● TASK GOAL
Reproduce the listing exactly, with no pictures in your copy.

● RECORDS SUPPLIED
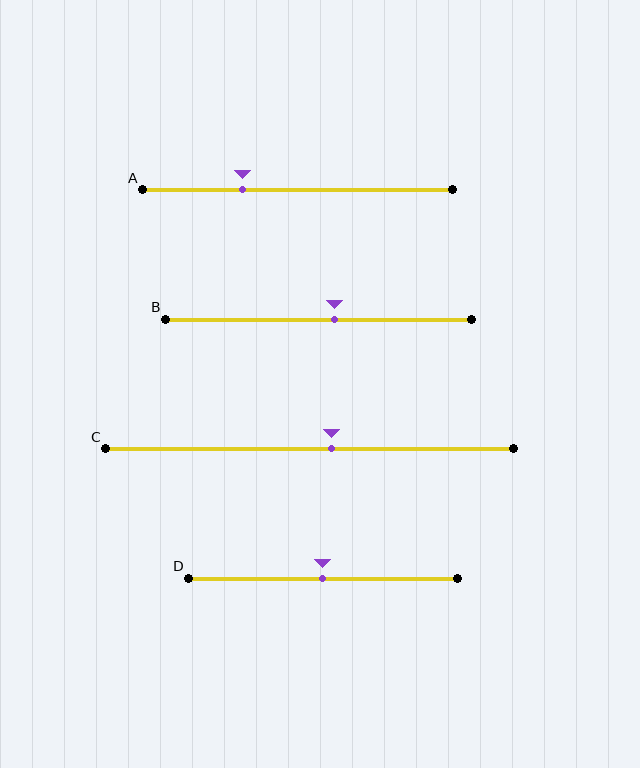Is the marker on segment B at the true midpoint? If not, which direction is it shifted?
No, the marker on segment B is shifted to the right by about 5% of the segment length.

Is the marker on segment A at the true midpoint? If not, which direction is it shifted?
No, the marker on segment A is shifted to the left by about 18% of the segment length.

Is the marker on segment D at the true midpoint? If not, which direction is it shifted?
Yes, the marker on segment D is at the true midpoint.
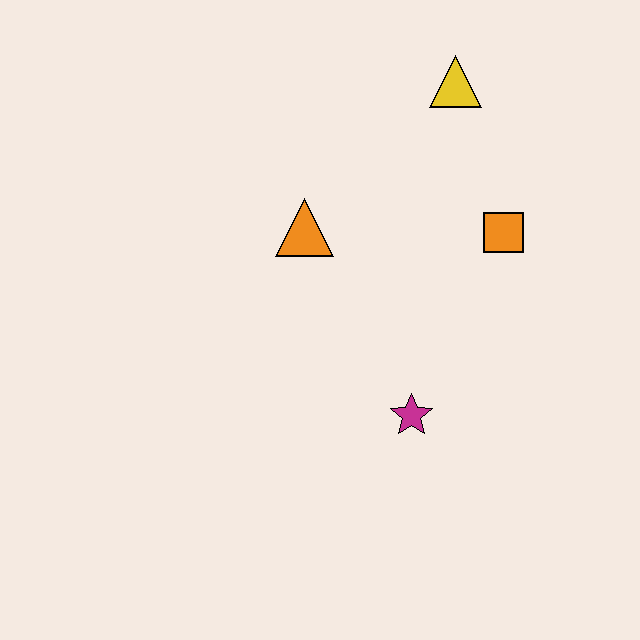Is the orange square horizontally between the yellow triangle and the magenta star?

● EXERCISE SOLUTION
Is the marker on segment B at the true midpoint? If not, which direction is it shifted?
No, the marker on segment B is shifted to the right by about 5% of the segment length.

Is the marker on segment A at the true midpoint? If not, which direction is it shifted?
No, the marker on segment A is shifted to the left by about 18% of the segment length.

Is the marker on segment D at the true midpoint? If not, which direction is it shifted?
Yes, the marker on segment D is at the true midpoint.
Is the orange square horizontally between the yellow triangle and the magenta star?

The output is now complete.